**DIRECTIONS FOR THIS TASK:**
Print the range of lines that opens with the line containing "What fraction of" and closes with the last line of the listing. Include both ends; print nothing more.

**DATA IN THIS EXERCISE:**
-- START --
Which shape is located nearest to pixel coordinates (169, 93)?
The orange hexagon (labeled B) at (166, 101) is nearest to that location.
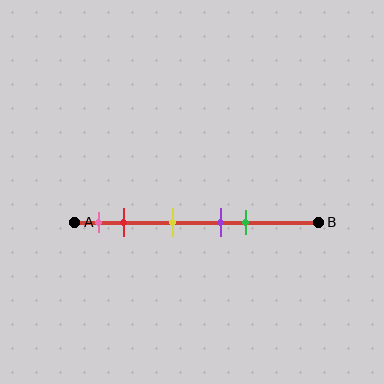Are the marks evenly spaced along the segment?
No, the marks are not evenly spaced.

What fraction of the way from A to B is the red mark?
The red mark is approximately 20% (0.2) of the way from A to B.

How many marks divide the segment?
There are 5 marks dividing the segment.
-- END --
**THE RESULT:**
What fraction of the way from A to B is the red mark?
The red mark is approximately 20% (0.2) of the way from A to B.

How many marks divide the segment?
There are 5 marks dividing the segment.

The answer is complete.